STATED TASK: Will you transcribe all the entries word for word, skipping the pictures they hold?

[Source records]
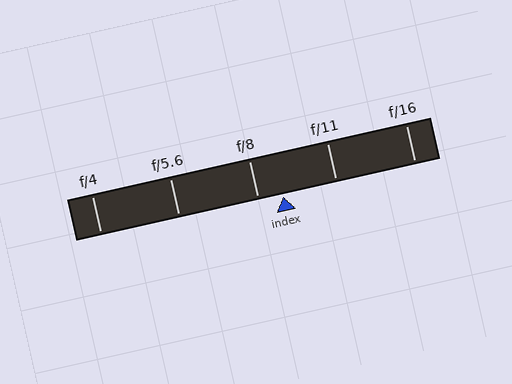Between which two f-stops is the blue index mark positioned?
The index mark is between f/8 and f/11.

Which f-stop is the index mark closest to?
The index mark is closest to f/8.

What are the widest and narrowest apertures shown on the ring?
The widest aperture shown is f/4 and the narrowest is f/16.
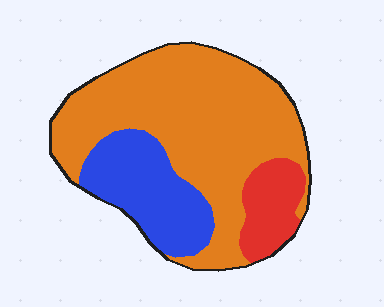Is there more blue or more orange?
Orange.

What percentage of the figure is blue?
Blue takes up about one quarter (1/4) of the figure.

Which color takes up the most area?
Orange, at roughly 65%.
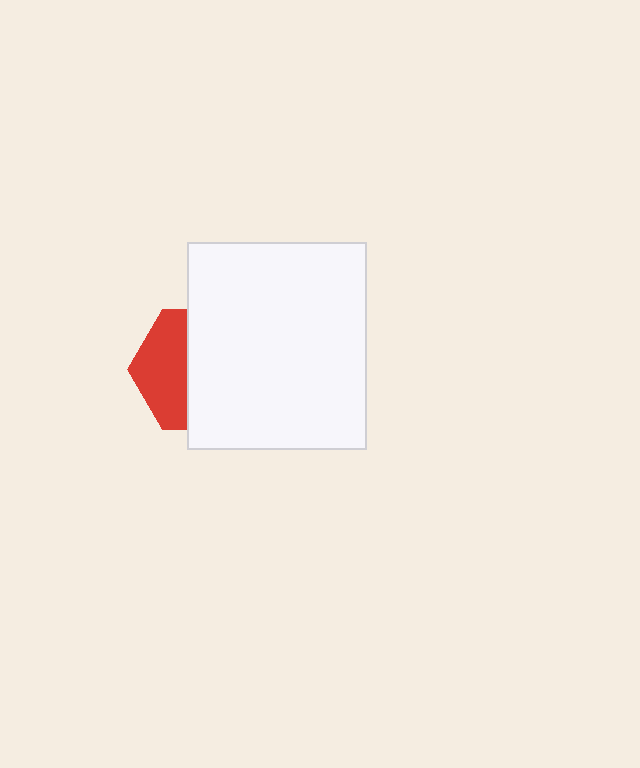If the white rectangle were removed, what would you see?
You would see the complete red hexagon.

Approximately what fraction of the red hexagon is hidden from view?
Roughly 59% of the red hexagon is hidden behind the white rectangle.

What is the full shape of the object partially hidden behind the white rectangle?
The partially hidden object is a red hexagon.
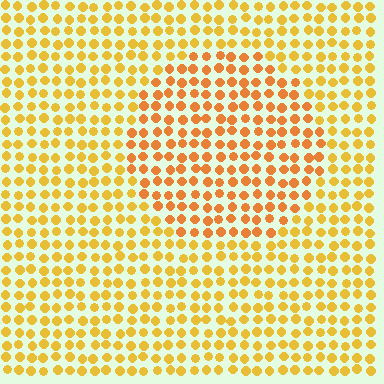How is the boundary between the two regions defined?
The boundary is defined purely by a slight shift in hue (about 21 degrees). Spacing, size, and orientation are identical on both sides.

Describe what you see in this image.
The image is filled with small yellow elements in a uniform arrangement. A circle-shaped region is visible where the elements are tinted to a slightly different hue, forming a subtle color boundary.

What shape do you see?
I see a circle.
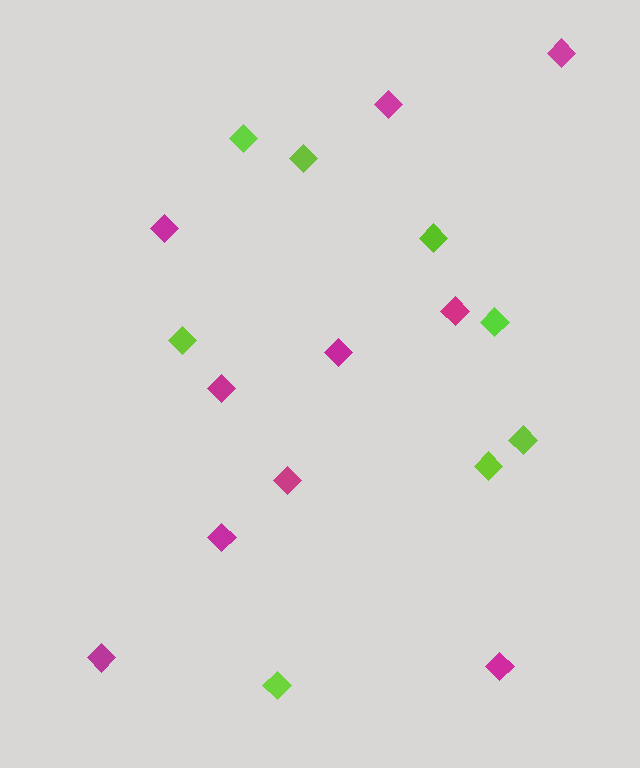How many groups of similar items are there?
There are 2 groups: one group of magenta diamonds (10) and one group of lime diamonds (8).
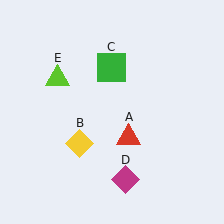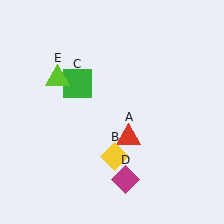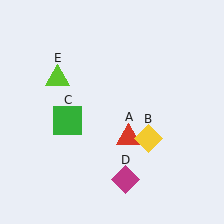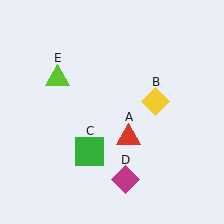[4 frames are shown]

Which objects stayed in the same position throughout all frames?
Red triangle (object A) and magenta diamond (object D) and lime triangle (object E) remained stationary.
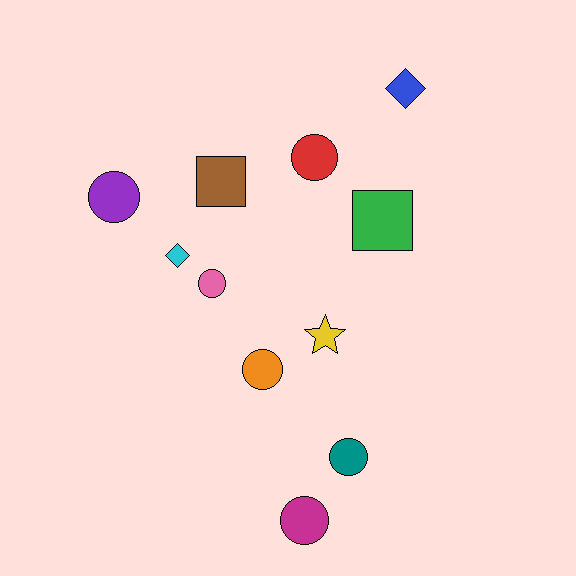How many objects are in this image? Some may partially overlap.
There are 11 objects.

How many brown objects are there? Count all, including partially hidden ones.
There is 1 brown object.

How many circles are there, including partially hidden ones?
There are 6 circles.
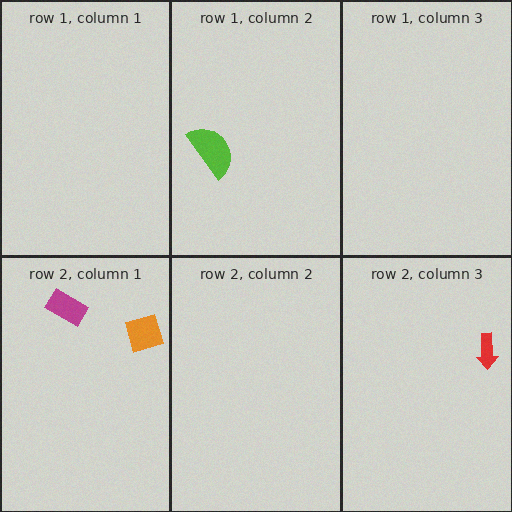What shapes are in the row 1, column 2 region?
The lime semicircle.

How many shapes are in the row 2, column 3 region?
1.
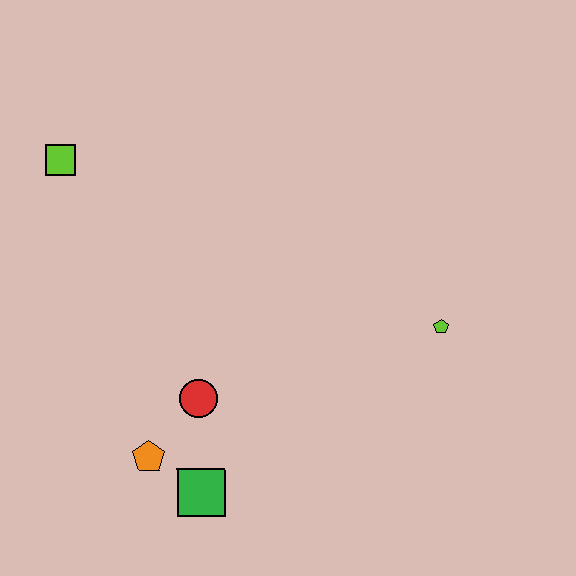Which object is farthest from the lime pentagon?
The lime square is farthest from the lime pentagon.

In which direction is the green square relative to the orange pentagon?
The green square is to the right of the orange pentagon.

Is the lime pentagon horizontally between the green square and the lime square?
No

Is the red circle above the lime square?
No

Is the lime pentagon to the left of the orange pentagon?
No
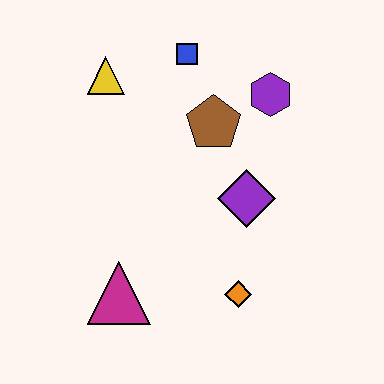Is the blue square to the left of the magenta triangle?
No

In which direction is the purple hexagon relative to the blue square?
The purple hexagon is to the right of the blue square.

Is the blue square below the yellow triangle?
No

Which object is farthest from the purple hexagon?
The magenta triangle is farthest from the purple hexagon.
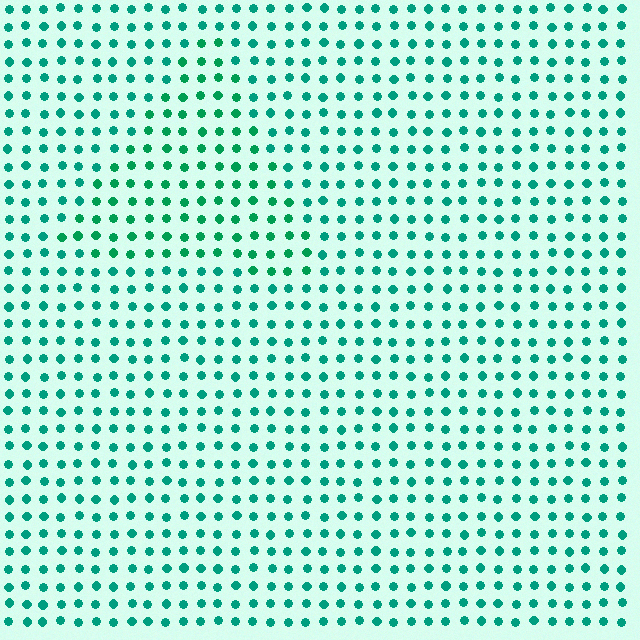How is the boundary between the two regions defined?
The boundary is defined purely by a slight shift in hue (about 17 degrees). Spacing, size, and orientation are identical on both sides.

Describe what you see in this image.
The image is filled with small teal elements in a uniform arrangement. A triangle-shaped region is visible where the elements are tinted to a slightly different hue, forming a subtle color boundary.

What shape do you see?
I see a triangle.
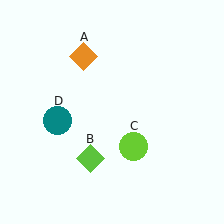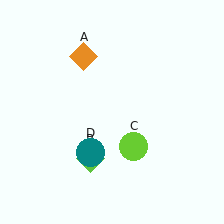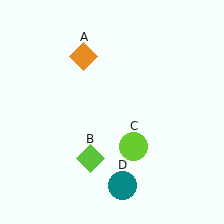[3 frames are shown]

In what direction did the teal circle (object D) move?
The teal circle (object D) moved down and to the right.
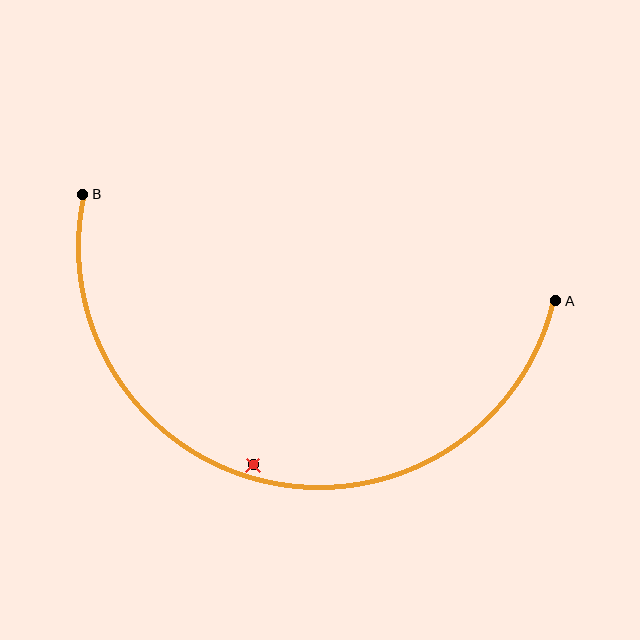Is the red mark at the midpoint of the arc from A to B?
No — the red mark does not lie on the arc at all. It sits slightly inside the curve.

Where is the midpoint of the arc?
The arc midpoint is the point on the curve farthest from the straight line joining A and B. It sits below that line.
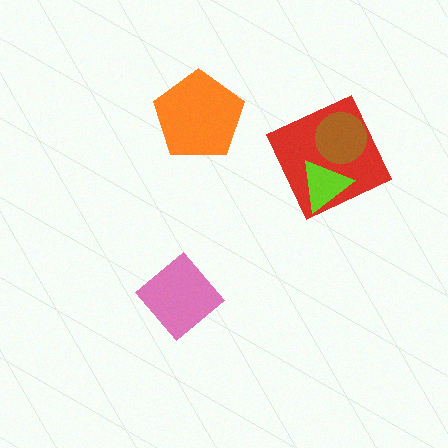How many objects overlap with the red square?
2 objects overlap with the red square.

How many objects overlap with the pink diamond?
0 objects overlap with the pink diamond.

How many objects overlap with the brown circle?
1 object overlaps with the brown circle.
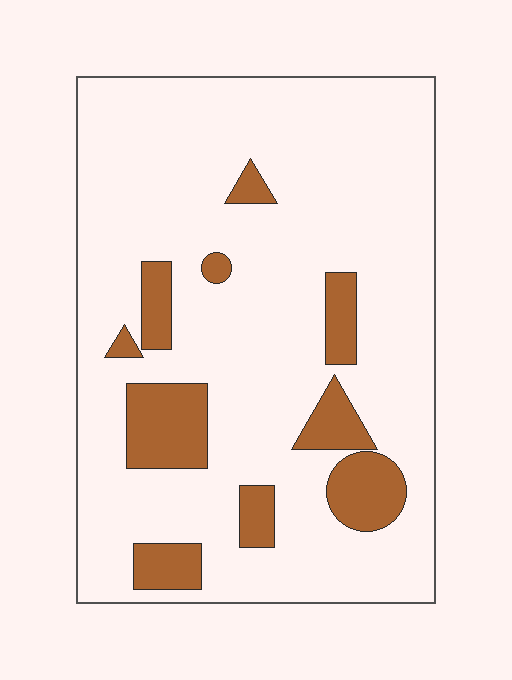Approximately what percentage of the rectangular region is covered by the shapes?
Approximately 15%.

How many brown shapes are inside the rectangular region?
10.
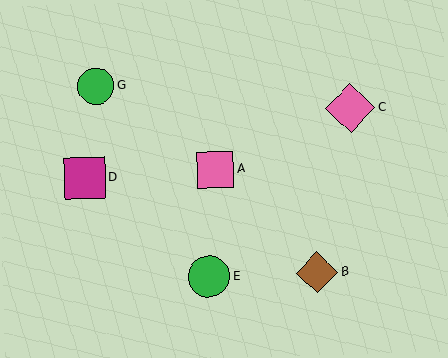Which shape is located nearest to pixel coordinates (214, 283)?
The green circle (labeled E) at (209, 276) is nearest to that location.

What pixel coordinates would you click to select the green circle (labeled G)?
Click at (96, 86) to select the green circle G.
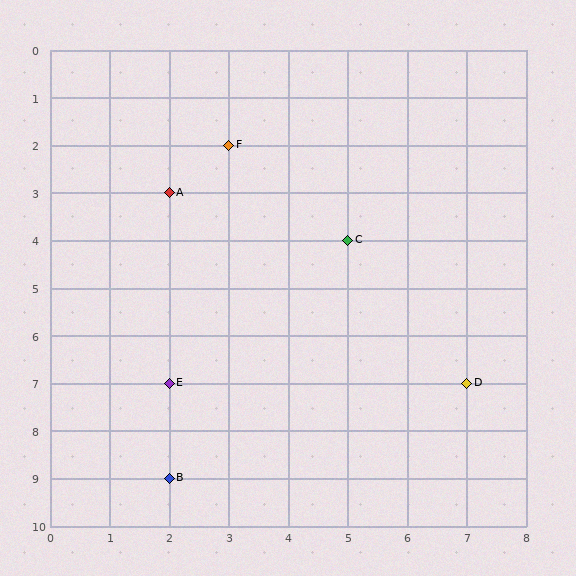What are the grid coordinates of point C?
Point C is at grid coordinates (5, 4).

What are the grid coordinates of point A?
Point A is at grid coordinates (2, 3).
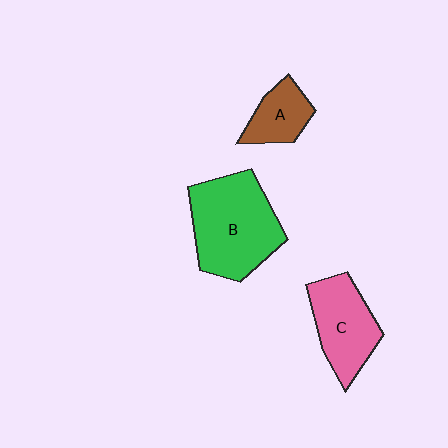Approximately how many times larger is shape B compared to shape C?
Approximately 1.5 times.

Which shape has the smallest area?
Shape A (brown).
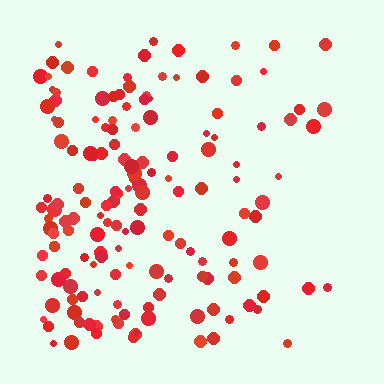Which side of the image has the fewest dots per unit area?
The right.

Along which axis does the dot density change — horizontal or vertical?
Horizontal.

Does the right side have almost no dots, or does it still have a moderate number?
Still a moderate number, just noticeably fewer than the left.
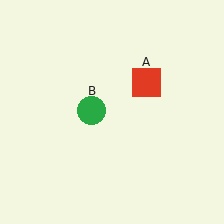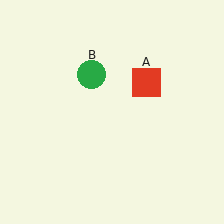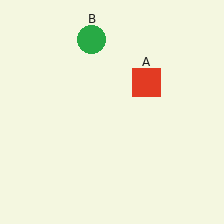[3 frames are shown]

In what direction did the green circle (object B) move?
The green circle (object B) moved up.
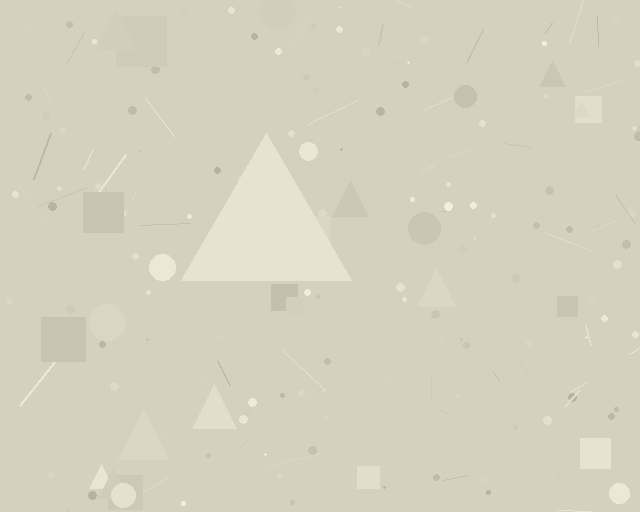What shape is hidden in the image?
A triangle is hidden in the image.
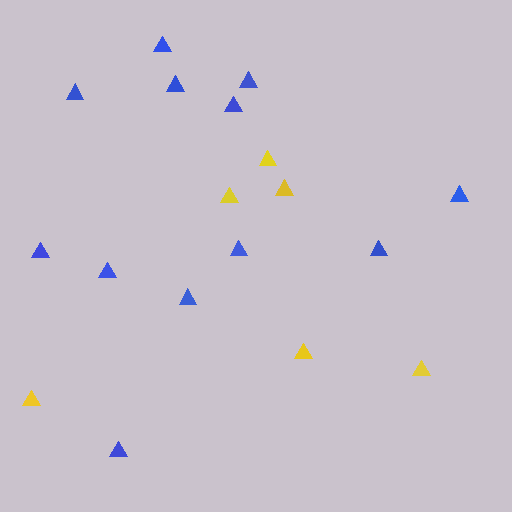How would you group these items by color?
There are 2 groups: one group of yellow triangles (6) and one group of blue triangles (12).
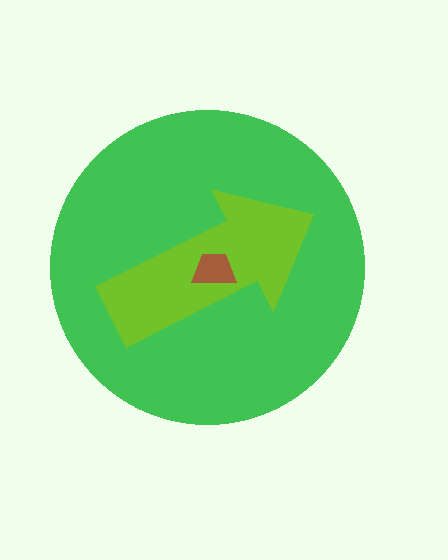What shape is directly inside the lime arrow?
The brown trapezoid.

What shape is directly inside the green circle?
The lime arrow.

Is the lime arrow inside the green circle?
Yes.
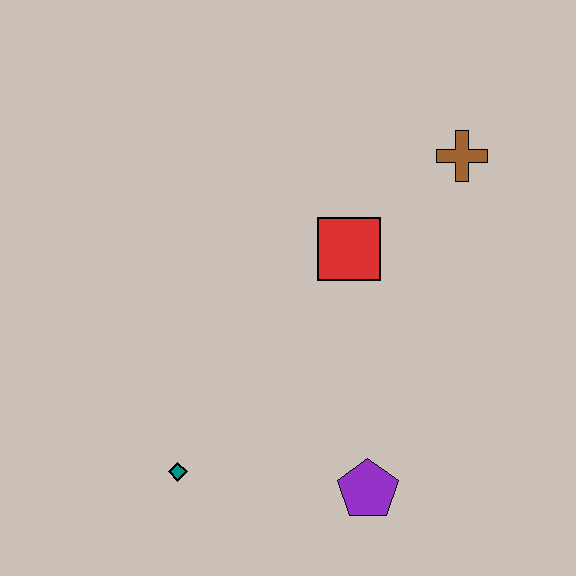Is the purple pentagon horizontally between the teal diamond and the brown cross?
Yes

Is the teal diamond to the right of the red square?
No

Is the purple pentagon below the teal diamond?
Yes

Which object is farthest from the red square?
The teal diamond is farthest from the red square.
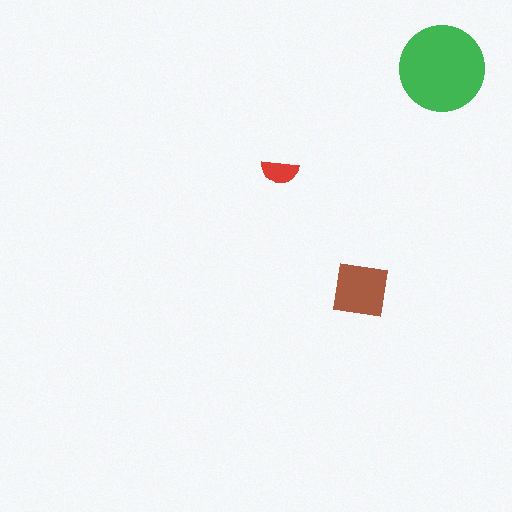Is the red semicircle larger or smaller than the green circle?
Smaller.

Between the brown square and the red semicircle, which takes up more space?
The brown square.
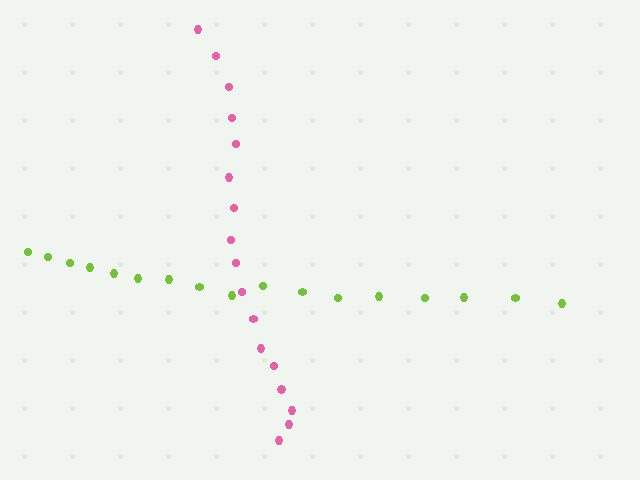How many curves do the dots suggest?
There are 2 distinct paths.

TASK SOLUTION:
Between which two f-stops is the blue index mark positioned?
The index mark is between f/8 and f/11.

Which f-stop is the index mark closest to?
The index mark is closest to f/8.

What are the widest and narrowest apertures shown on the ring?
The widest aperture shown is f/4 and the narrowest is f/16.
Is there more blue or more orange?
Orange.

What percentage of the figure is blue?
Blue takes up about one quarter (1/4) of the figure.

Which color takes up the most area?
Orange, at roughly 65%.
If the white rectangle were removed, what would you see?
You would see the complete red hexagon.

Approximately what fraction of the red hexagon is hidden from view?
Roughly 59% of the red hexagon is hidden behind the white rectangle.

What is the full shape of the object partially hidden behind the white rectangle?
The partially hidden object is a red hexagon.
How is the boundary between the two regions defined?
The boundary is defined purely by a slight shift in hue (about 21 degrees). Spacing, size, and orientation are identical on both sides.

Describe what you see in this image.
The image is filled with small yellow elements in a uniform arrangement. A circle-shaped region is visible where the elements are tinted to a slightly different hue, forming a subtle color boundary.

What shape do you see?
I see a circle.
How many groups of similar items are there?
There are 2 groups: one group of magenta diamonds (10) and one group of lime diamonds (8).
[4 frames are shown]

Which objects stayed in the same position throughout all frames?
Red triangle (object A) and magenta diamond (object D) and lime triangle (object E) remained stationary.
How many objects are in this image? Some may partially overlap.
There are 11 objects.

How many brown objects are there? Count all, including partially hidden ones.
There is 1 brown object.

How many circles are there, including partially hidden ones?
There are 6 circles.
What shapes are in the row 1, column 2 region?
The lime semicircle.

How many shapes are in the row 2, column 3 region?
1.
Which object is farthest from the lime pentagon?
The lime square is farthest from the lime pentagon.

In which direction is the green square relative to the orange pentagon?
The green square is to the right of the orange pentagon.

Is the lime pentagon horizontally between the green square and the lime square?
No

Is the red circle above the lime square?
No

Is the lime pentagon to the left of the orange pentagon?
No
Is the blue square to the left of the magenta triangle?
No

In which direction is the purple hexagon relative to the blue square?
The purple hexagon is to the right of the blue square.

Is the blue square below the yellow triangle?
No

Which object is farthest from the purple hexagon?
The magenta triangle is farthest from the purple hexagon.
How is the boundary between the two regions defined?
The boundary is defined purely by a slight shift in hue (about 17 degrees). Spacing, size, and orientation are identical on both sides.

Describe what you see in this image.
The image is filled with small teal elements in a uniform arrangement. A triangle-shaped region is visible where the elements are tinted to a slightly different hue, forming a subtle color boundary.

What shape do you see?
I see a triangle.
[3 frames are shown]

In what direction did the teal circle (object D) move?
The teal circle (object D) moved down and to the right.
Is the red mark at the midpoint of the arc from A to B?
No — the red mark does not lie on the arc at all. It sits slightly inside the curve.

Where is the midpoint of the arc?
The arc midpoint is the point on the curve farthest from the straight line joining A and B. It sits below that line.
How many objects overlap with the red square?
2 objects overlap with the red square.

How many objects overlap with the pink diamond?
0 objects overlap with the pink diamond.

How many objects overlap with the brown circle?
1 object overlaps with the brown circle.
Approximately what percentage of the rectangular region is covered by the shapes?
Approximately 15%.

How many brown shapes are inside the rectangular region?
10.
Which shape is located nearest to pixel coordinates (214, 283)?
The green circle (labeled E) at (209, 276) is nearest to that location.

What pixel coordinates would you click to select the green circle (labeled G)?
Click at (96, 86) to select the green circle G.
What are the grid coordinates of point C?
Point C is at grid coordinates (5, 4).

What are the grid coordinates of point A?
Point A is at grid coordinates (2, 3).
Approximately how many times larger is shape B compared to shape C?
Approximately 1.5 times.

Which shape has the smallest area?
Shape A (brown).
Which side of the image has the fewest dots per unit area?
The right.

Along which axis does the dot density change — horizontal or vertical?
Horizontal.

Does the right side have almost no dots, or does it still have a moderate number?
Still a moderate number, just noticeably fewer than the left.
[3 frames are shown]

In what direction did the green circle (object B) move?
The green circle (object B) moved up.
What shape is hidden in the image?
A triangle is hidden in the image.
How would you group these items by color?
There are 2 groups: one group of yellow triangles (6) and one group of blue triangles (12).
What shape is directly inside the lime arrow?
The brown trapezoid.

What shape is directly inside the green circle?
The lime arrow.

Is the lime arrow inside the green circle?
Yes.
Is the purple pentagon horizontally between the teal diamond and the brown cross?
Yes

Is the teal diamond to the right of the red square?
No

Is the purple pentagon below the teal diamond?
Yes

Which object is farthest from the red square?
The teal diamond is farthest from the red square.
Is the red semicircle larger or smaller than the green circle?
Smaller.

Between the brown square and the red semicircle, which takes up more space?
The brown square.
How many curves do the dots suggest?
There are 2 distinct paths.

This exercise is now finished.